▶ **Problem requirements**: Quote word for word from the line holding "What polygon do" to the last line below, including both, and omit any pictures.

▶ **Given data**:

□ □ □ □ □ □ □

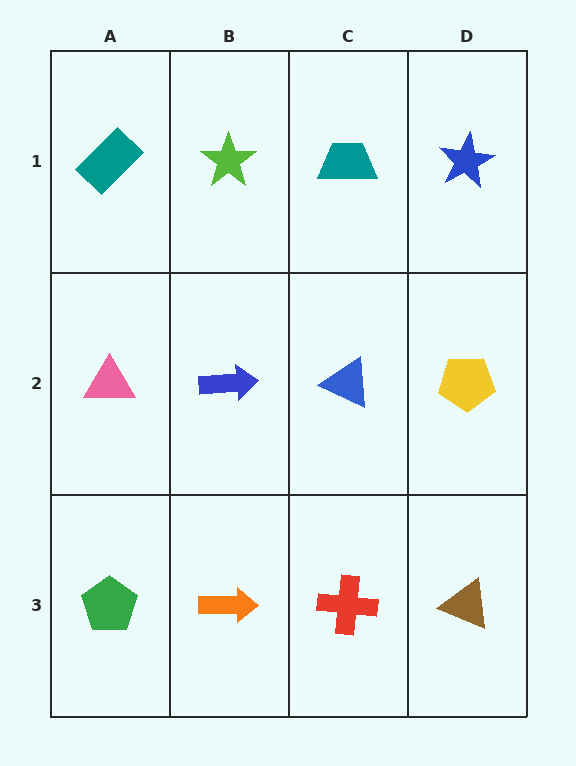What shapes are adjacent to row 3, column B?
A blue arrow (row 2, column B), a green pentagon (row 3, column A), a red cross (row 3, column C).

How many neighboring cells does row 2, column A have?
3.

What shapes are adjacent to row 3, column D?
A yellow pentagon (row 2, column D), a red cross (row 3, column C).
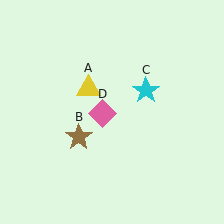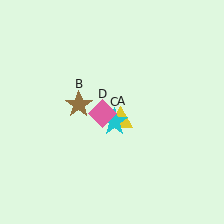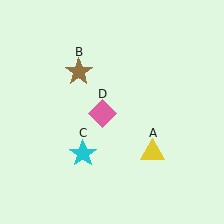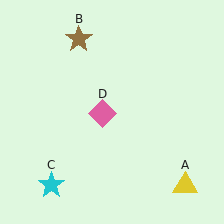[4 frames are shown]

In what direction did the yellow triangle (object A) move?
The yellow triangle (object A) moved down and to the right.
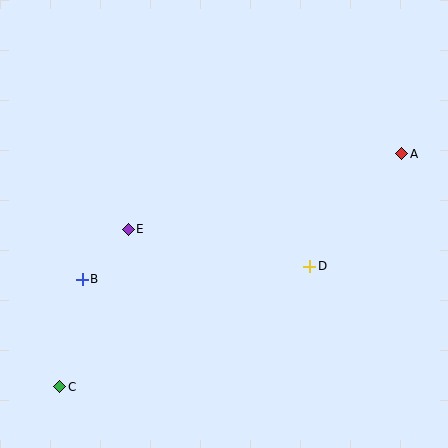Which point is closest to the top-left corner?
Point E is closest to the top-left corner.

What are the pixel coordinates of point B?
Point B is at (82, 279).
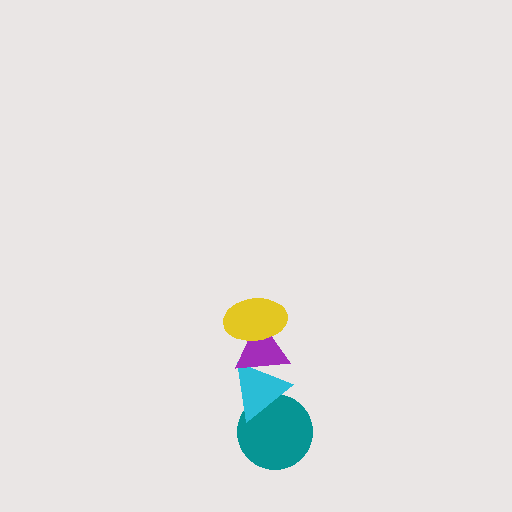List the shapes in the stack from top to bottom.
From top to bottom: the yellow ellipse, the purple triangle, the cyan triangle, the teal circle.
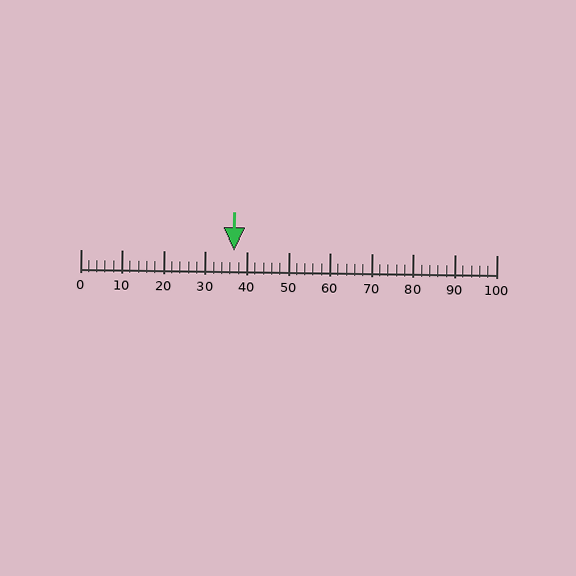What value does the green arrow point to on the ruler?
The green arrow points to approximately 37.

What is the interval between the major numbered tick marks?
The major tick marks are spaced 10 units apart.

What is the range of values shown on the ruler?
The ruler shows values from 0 to 100.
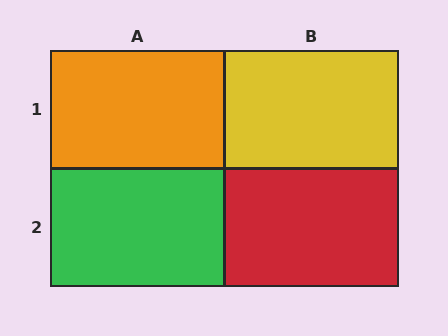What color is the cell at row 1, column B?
Yellow.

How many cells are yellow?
1 cell is yellow.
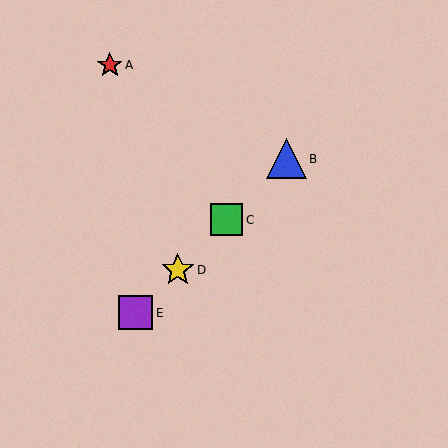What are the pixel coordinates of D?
Object D is at (178, 270).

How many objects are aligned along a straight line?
4 objects (B, C, D, E) are aligned along a straight line.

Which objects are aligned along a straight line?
Objects B, C, D, E are aligned along a straight line.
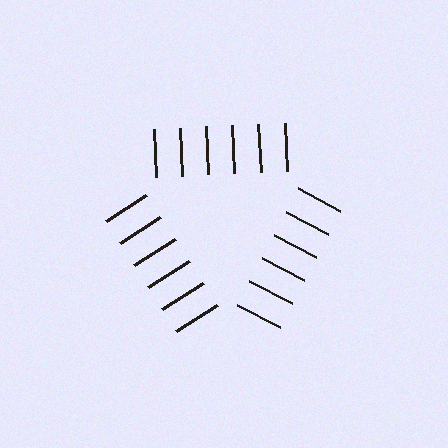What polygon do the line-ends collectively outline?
An illusory triangle — the line segments terminate on its edges but no continuous stroke is drawn.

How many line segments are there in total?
18 — 6 along each of the 3 edges.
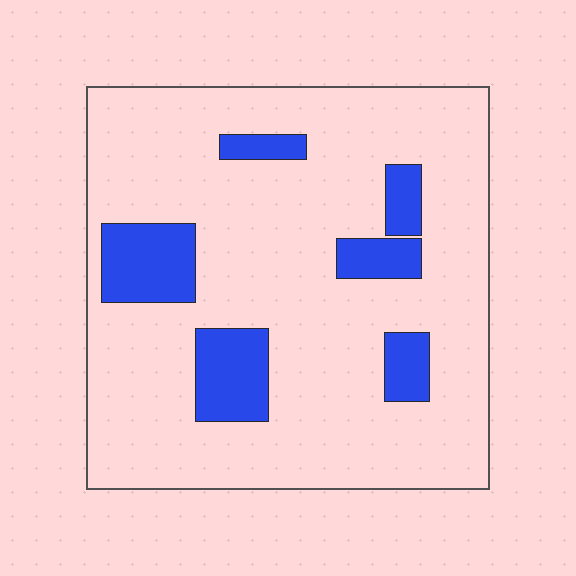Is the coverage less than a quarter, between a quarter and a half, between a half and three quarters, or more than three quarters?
Less than a quarter.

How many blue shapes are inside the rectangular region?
6.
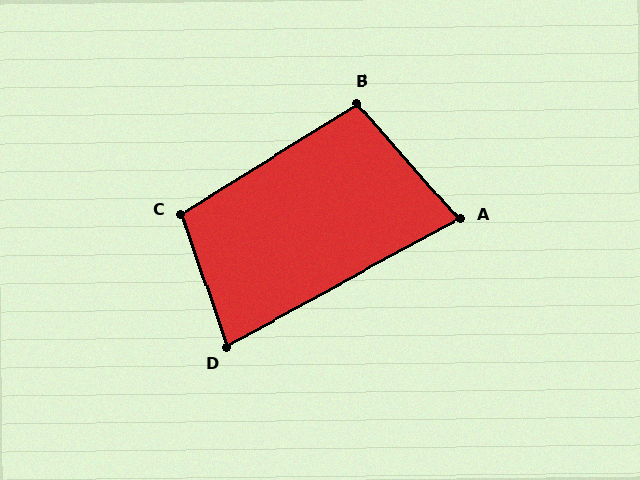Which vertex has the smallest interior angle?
A, at approximately 77 degrees.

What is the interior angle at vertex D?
Approximately 81 degrees (acute).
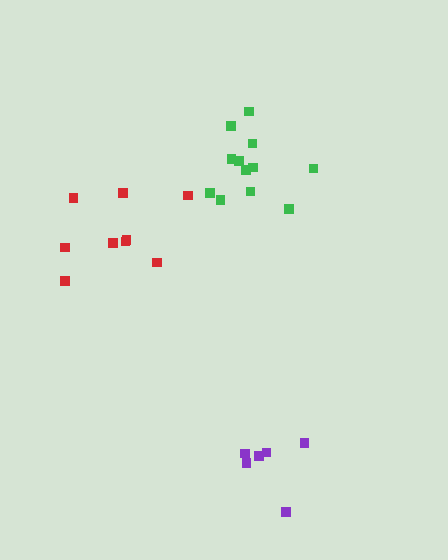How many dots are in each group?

□ □ □ □ □ □ □

▶ **Response below**:
What polygon do the line-ends collectively outline?
An illusory triangle — the line segments terminate on its edges but no continuous stroke is drawn.

How many line segments are there in total?
18 — 6 along each of the 3 edges.
Is the coverage less than a quarter, between a quarter and a half, between a half and three quarters, or more than three quarters?
Less than a quarter.

How many blue shapes are inside the rectangular region?
6.
Which vertex has the smallest interior angle?
A, at approximately 77 degrees.

What is the interior angle at vertex D?
Approximately 81 degrees (acute).
How many dots are in each group?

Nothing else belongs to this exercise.